### Exercise requirements
Make an exact copy of the lines, leaving the pictures out.

[Stored items from a collection]
________________________

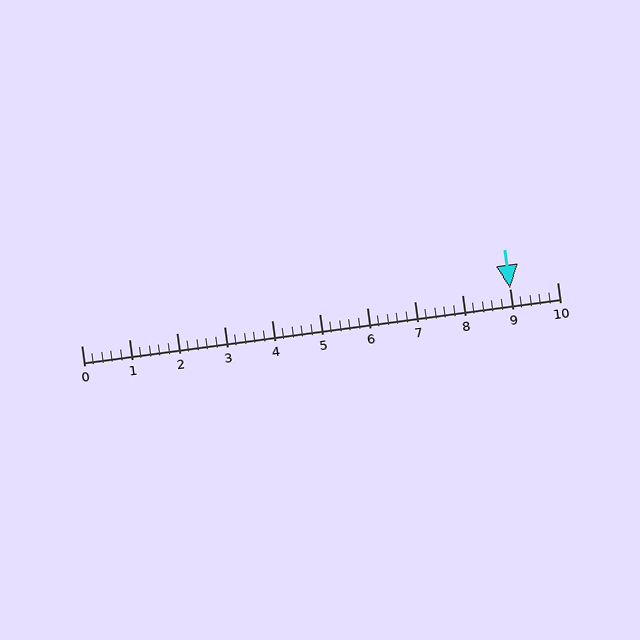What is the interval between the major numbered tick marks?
The major tick marks are spaced 1 units apart.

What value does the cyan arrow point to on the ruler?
The cyan arrow points to approximately 9.0.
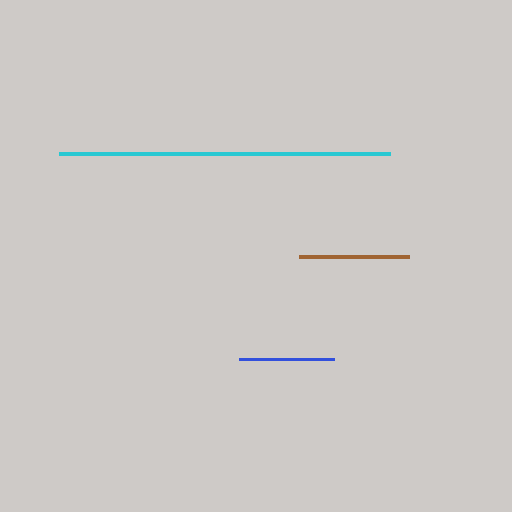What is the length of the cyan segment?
The cyan segment is approximately 332 pixels long.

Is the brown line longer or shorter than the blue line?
The brown line is longer than the blue line.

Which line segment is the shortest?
The blue line is the shortest at approximately 94 pixels.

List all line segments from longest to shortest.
From longest to shortest: cyan, brown, blue.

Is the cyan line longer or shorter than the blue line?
The cyan line is longer than the blue line.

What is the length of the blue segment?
The blue segment is approximately 94 pixels long.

________________________

### Result below
What is the interval between the major numbered tick marks?
The major tick marks are spaced 1 units apart.

What value does the cyan arrow point to on the ruler?
The cyan arrow points to approximately 9.0.
What is the length of the cyan segment?
The cyan segment is approximately 332 pixels long.

Is the brown line longer or shorter than the blue line?
The brown line is longer than the blue line.

Which line segment is the shortest?
The blue line is the shortest at approximately 94 pixels.

List all line segments from longest to shortest.
From longest to shortest: cyan, brown, blue.

Is the cyan line longer or shorter than the blue line?
The cyan line is longer than the blue line.

What is the length of the blue segment?
The blue segment is approximately 94 pixels long.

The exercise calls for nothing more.